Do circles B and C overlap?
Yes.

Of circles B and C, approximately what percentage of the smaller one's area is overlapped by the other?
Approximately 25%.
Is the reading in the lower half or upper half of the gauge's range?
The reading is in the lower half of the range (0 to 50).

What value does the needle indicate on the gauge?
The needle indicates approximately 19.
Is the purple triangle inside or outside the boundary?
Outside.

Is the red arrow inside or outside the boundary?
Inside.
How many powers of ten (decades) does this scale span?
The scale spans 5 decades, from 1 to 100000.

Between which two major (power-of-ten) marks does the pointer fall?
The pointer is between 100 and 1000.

- - -

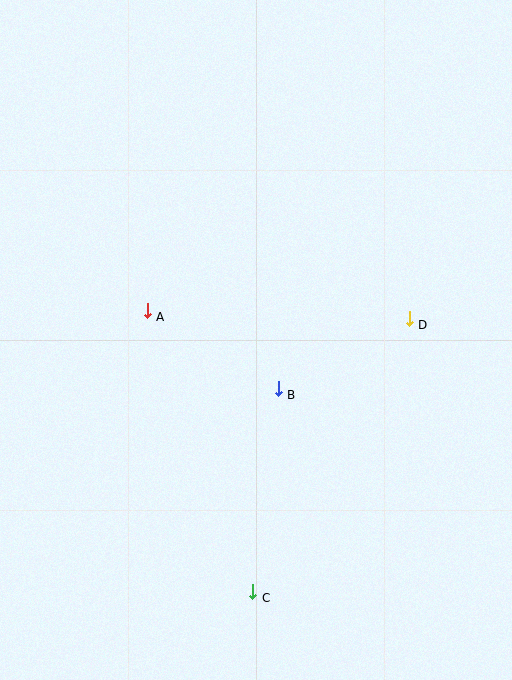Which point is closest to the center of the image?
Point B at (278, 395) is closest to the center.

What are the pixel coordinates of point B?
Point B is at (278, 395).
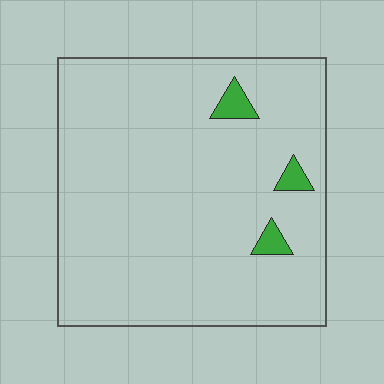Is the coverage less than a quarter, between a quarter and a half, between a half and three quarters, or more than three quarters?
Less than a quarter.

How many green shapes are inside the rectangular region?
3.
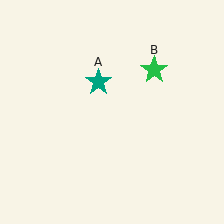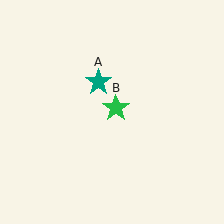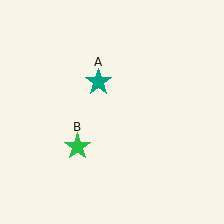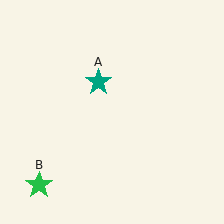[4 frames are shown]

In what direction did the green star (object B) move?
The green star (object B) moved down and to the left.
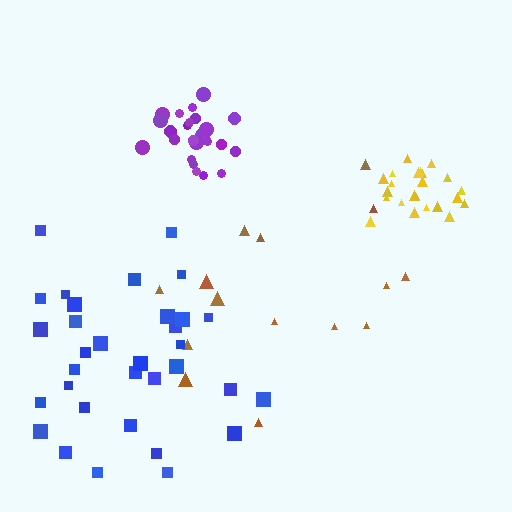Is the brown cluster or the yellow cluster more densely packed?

- - -

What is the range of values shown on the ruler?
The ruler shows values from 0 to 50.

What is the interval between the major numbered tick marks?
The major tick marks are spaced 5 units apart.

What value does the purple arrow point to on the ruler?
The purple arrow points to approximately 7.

- - -

With the pictures removed from your copy, retype the lines above from the one that contains "In what direction" through the one that contains "Is the brown", exactly.

Reply
In what direction did the green star (object B) move?
The green star (object B) moved down and to the left.
Is the brown cluster or the yellow cluster more densely packed?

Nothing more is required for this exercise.